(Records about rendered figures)
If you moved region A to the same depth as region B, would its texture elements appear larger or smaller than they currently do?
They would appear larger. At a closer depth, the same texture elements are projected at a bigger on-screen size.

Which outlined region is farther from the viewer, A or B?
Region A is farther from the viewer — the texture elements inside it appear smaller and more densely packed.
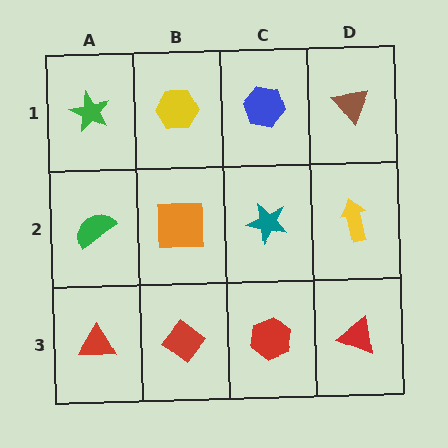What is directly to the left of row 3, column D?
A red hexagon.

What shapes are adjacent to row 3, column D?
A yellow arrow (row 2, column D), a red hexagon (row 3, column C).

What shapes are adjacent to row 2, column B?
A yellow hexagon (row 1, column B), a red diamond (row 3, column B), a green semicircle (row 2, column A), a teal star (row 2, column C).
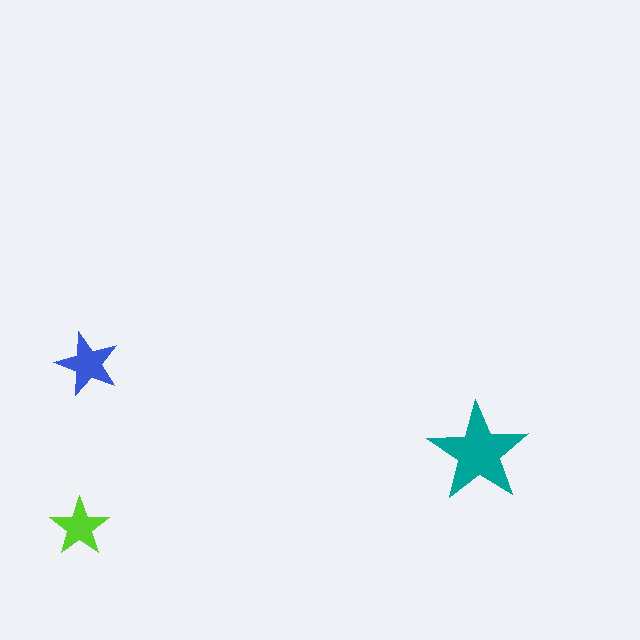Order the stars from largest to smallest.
==
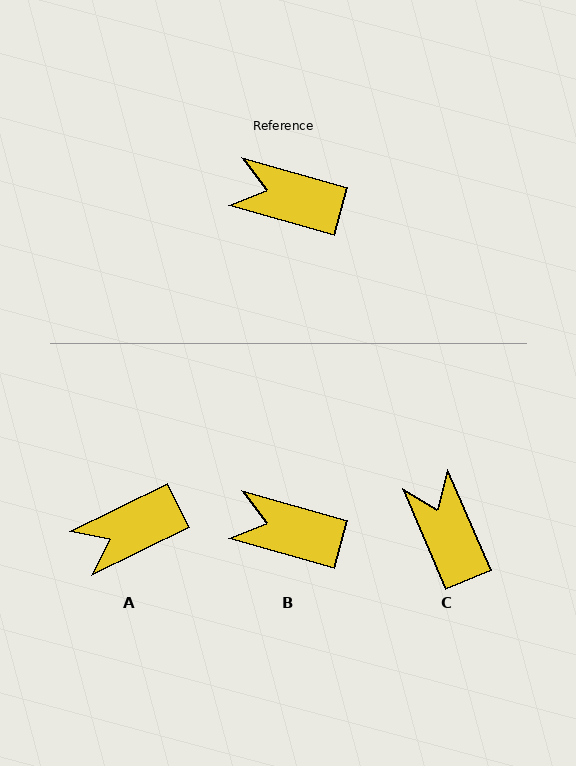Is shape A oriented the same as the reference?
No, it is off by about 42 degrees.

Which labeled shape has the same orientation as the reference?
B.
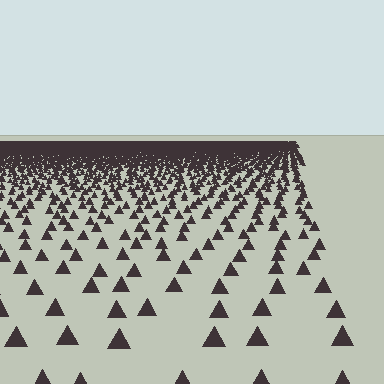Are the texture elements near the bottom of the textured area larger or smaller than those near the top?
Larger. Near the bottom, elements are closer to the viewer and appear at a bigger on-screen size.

# THE PROBLEM
From the listing above, restate verbatim the lines running from the one with "If you moved" through the one with "Order the stars from largest to smallest.", inclusive, but not the pictures.

# RESPONSE TO THIS TASK
If you moved region A to the same depth as region B, would its texture elements appear larger or smaller than they currently do?
They would appear larger. At a closer depth, the same texture elements are projected at a bigger on-screen size.

Which outlined region is farther from the viewer, A or B?
Region A is farther from the viewer — the texture elements inside it appear smaller and more densely packed.
What is directly to the left of row 3, column D?
A red hexagon.

What shapes are adjacent to row 3, column D?
A yellow arrow (row 2, column D), a red hexagon (row 3, column C).

What shapes are adjacent to row 2, column B?
A yellow hexagon (row 1, column B), a red diamond (row 3, column B), a green semicircle (row 2, column A), a teal star (row 2, column C).
Order the stars from largest to smallest.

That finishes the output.